Data excerpts start

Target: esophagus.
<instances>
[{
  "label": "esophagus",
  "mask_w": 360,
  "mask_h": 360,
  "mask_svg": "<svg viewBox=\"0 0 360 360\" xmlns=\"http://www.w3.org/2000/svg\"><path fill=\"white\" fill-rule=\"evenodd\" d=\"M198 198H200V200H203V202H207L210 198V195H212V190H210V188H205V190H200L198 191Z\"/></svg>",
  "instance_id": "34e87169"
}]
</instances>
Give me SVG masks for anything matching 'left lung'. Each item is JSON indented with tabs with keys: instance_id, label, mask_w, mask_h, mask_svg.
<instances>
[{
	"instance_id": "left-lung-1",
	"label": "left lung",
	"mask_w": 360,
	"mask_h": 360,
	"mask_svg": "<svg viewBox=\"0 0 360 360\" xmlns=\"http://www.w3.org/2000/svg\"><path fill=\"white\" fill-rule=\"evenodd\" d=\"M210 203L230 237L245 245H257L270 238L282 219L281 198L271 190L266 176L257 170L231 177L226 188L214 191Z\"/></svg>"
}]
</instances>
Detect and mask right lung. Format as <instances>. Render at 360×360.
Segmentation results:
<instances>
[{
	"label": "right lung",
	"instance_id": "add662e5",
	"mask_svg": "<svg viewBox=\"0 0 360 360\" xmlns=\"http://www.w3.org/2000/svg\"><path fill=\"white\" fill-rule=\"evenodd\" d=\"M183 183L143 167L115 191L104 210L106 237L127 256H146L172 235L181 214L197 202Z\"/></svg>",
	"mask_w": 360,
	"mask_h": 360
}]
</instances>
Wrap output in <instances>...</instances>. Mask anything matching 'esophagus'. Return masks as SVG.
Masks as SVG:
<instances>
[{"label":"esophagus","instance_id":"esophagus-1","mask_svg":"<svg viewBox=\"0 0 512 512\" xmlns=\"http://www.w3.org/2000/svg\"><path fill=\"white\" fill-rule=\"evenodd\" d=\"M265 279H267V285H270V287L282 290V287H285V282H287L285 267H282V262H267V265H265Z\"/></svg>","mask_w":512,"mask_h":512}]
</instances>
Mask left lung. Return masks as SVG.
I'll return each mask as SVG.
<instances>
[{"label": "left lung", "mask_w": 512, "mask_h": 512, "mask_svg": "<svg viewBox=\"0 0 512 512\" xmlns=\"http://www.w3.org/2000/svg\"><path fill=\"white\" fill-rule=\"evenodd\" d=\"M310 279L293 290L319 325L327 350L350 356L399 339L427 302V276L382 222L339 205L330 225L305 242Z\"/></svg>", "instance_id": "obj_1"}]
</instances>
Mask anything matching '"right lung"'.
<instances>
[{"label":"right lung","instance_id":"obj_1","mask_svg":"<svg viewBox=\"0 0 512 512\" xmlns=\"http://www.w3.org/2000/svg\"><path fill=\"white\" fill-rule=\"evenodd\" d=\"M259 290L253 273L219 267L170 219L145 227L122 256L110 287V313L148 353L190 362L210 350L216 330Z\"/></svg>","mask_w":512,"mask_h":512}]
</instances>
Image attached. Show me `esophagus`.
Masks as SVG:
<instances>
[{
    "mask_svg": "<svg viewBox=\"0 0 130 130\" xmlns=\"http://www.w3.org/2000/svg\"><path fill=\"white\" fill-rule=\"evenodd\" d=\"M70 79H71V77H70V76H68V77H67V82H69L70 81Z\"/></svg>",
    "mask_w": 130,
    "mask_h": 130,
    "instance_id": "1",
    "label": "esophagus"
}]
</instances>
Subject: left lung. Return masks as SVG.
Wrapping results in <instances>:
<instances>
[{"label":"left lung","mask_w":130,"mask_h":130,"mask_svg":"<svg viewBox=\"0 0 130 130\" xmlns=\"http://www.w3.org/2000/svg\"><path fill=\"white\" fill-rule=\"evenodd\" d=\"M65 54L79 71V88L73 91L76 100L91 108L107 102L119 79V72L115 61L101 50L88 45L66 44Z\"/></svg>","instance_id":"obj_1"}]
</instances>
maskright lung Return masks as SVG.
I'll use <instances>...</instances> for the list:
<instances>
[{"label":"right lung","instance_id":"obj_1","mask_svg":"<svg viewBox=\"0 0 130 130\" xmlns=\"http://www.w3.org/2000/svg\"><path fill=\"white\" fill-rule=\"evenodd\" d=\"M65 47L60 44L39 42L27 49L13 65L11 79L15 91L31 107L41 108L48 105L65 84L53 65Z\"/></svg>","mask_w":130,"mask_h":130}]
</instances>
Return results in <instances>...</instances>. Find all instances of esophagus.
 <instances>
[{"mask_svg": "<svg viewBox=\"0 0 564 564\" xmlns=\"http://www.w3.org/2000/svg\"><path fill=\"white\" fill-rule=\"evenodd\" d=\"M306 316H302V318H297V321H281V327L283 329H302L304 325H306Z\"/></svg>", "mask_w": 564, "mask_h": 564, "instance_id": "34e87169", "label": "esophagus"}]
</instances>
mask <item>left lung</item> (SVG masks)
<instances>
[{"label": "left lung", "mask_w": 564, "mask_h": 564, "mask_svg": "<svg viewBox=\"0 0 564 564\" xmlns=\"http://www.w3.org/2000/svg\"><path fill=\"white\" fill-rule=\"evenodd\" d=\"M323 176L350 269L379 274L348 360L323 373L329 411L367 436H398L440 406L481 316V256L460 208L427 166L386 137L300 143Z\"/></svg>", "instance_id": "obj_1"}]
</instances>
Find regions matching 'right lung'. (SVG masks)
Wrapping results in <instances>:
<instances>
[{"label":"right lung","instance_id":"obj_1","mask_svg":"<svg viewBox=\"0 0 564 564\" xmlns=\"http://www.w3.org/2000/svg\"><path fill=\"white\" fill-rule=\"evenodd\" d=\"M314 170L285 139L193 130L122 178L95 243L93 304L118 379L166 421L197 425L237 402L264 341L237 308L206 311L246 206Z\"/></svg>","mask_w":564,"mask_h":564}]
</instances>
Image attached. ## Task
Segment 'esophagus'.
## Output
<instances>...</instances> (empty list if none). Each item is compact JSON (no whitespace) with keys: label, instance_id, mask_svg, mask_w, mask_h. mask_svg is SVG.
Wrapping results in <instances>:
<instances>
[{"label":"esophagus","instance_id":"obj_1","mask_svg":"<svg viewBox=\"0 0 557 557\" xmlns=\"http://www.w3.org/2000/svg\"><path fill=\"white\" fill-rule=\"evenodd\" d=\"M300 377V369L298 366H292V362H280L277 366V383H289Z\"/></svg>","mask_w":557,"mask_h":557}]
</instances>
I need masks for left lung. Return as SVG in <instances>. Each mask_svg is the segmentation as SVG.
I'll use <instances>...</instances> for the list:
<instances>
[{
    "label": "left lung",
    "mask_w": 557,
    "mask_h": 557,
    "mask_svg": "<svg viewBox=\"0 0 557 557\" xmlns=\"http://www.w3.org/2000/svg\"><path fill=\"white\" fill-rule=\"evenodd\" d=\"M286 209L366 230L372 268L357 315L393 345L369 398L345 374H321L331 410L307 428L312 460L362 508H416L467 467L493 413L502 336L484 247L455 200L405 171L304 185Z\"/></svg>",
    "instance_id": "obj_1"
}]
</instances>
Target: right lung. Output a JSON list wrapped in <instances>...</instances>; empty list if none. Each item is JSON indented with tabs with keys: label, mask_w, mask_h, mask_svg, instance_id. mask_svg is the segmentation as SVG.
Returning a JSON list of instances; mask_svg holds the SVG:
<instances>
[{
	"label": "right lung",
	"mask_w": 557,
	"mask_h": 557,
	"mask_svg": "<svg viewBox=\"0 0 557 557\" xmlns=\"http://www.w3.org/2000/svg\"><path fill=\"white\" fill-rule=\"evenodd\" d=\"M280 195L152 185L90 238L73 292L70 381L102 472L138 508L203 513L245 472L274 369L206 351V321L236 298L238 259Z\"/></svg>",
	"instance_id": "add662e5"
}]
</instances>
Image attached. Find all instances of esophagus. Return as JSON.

Data excerpts end

Collect every line in the items above that contains the word "Target" and list them.

The completed task =>
Target: esophagus.
Target: right lung. Output a JSON list wrapped in <instances>...</instances>; empty list if none. Each item is JSON indented with tabs with keys: label, mask_w, mask_h, mask_svg, instance_id. mask_svg is the segmentation as SVG.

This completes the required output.